Excerpted records:
------------------------------------------------------------------------

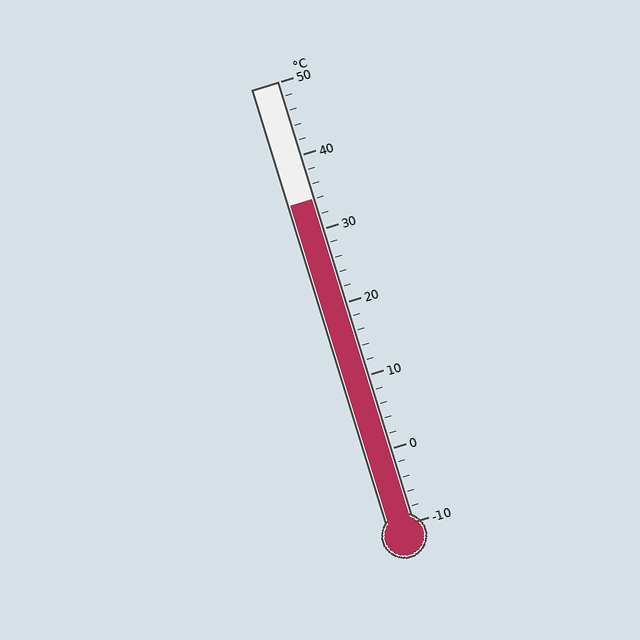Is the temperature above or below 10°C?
The temperature is above 10°C.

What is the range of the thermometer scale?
The thermometer scale ranges from -10°C to 50°C.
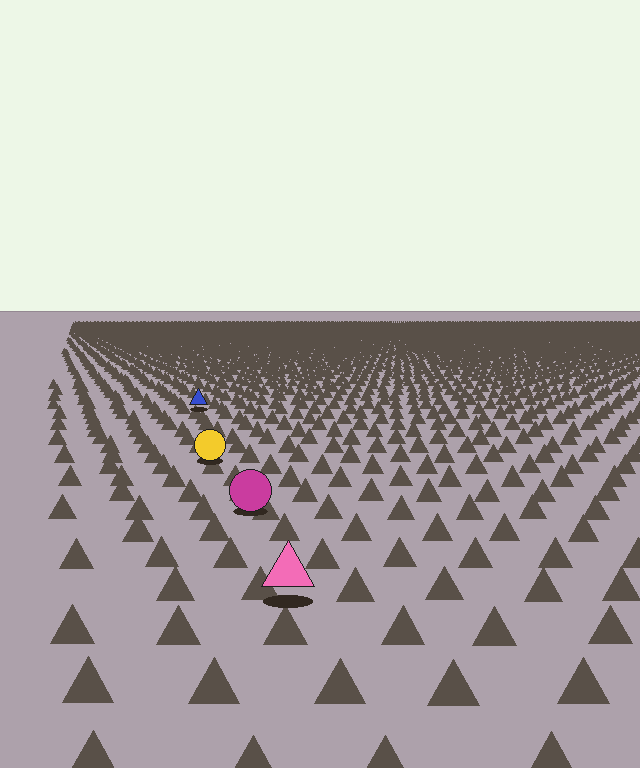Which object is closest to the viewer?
The pink triangle is closest. The texture marks near it are larger and more spread out.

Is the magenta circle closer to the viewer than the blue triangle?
Yes. The magenta circle is closer — you can tell from the texture gradient: the ground texture is coarser near it.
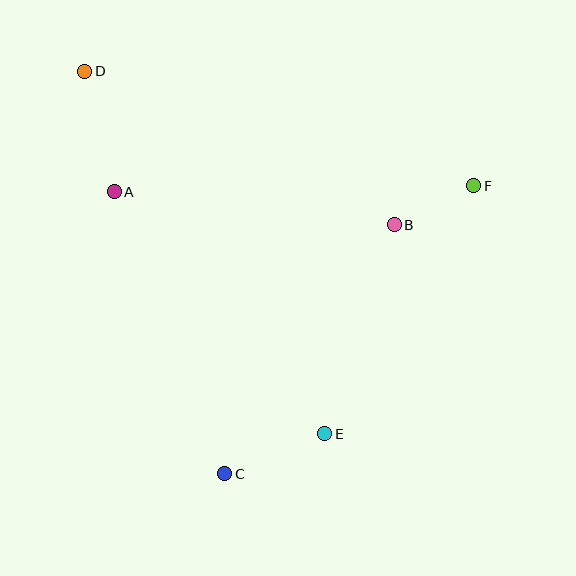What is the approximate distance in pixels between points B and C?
The distance between B and C is approximately 301 pixels.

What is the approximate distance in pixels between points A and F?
The distance between A and F is approximately 359 pixels.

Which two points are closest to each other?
Points B and F are closest to each other.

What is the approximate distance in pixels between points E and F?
The distance between E and F is approximately 289 pixels.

------------------------------------------------------------------------

What needs to be done: The required output is the exact sequence of lines from the one containing "What is the approximate distance in pixels between points E" through the end of the listing, both endpoints included.

Answer to the exercise:
What is the approximate distance in pixels between points E and F?
The distance between E and F is approximately 289 pixels.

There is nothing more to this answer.